Goal ::
Copy every record below exactly as written, but leave out the pictures.

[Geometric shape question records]
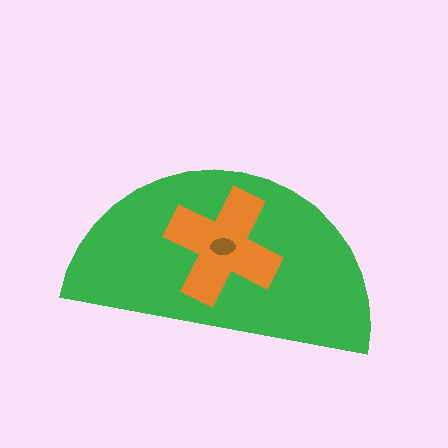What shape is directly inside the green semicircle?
The orange cross.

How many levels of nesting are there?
3.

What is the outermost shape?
The green semicircle.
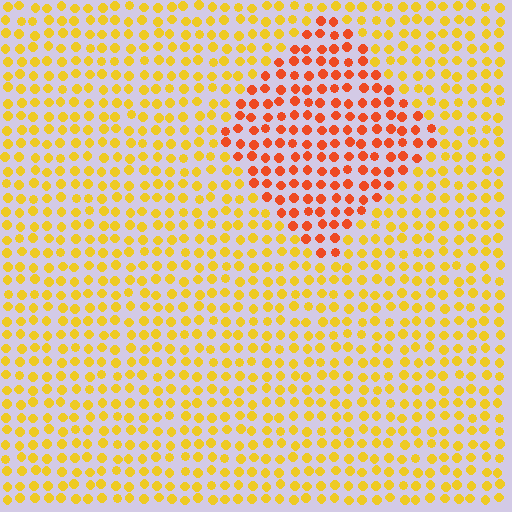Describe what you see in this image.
The image is filled with small yellow elements in a uniform arrangement. A diamond-shaped region is visible where the elements are tinted to a slightly different hue, forming a subtle color boundary.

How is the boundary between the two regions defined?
The boundary is defined purely by a slight shift in hue (about 38 degrees). Spacing, size, and orientation are identical on both sides.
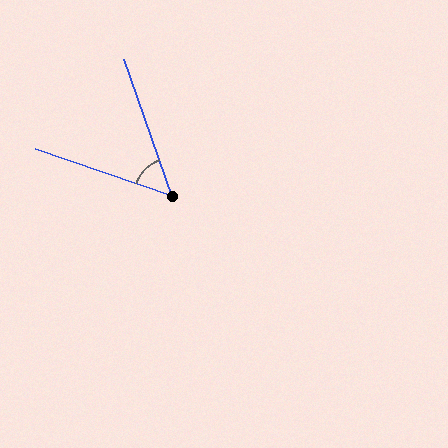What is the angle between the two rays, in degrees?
Approximately 52 degrees.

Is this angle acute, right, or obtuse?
It is acute.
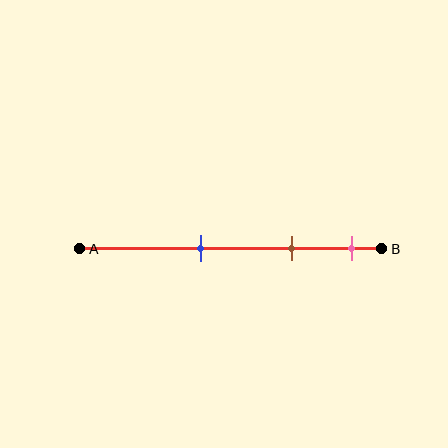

Result for this task ::
What shape is directly inside the green semicircle?
The orange cross.

How many levels of nesting are there?
3.

What is the outermost shape?
The green semicircle.
Describe what you see in this image.
The image is filled with small yellow elements in a uniform arrangement. A diamond-shaped region is visible where the elements are tinted to a slightly different hue, forming a subtle color boundary.

How is the boundary between the two regions defined?
The boundary is defined purely by a slight shift in hue (about 38 degrees). Spacing, size, and orientation are identical on both sides.
What is the angle between the two rays, in degrees?
Approximately 52 degrees.

Is this angle acute, right, or obtuse?
It is acute.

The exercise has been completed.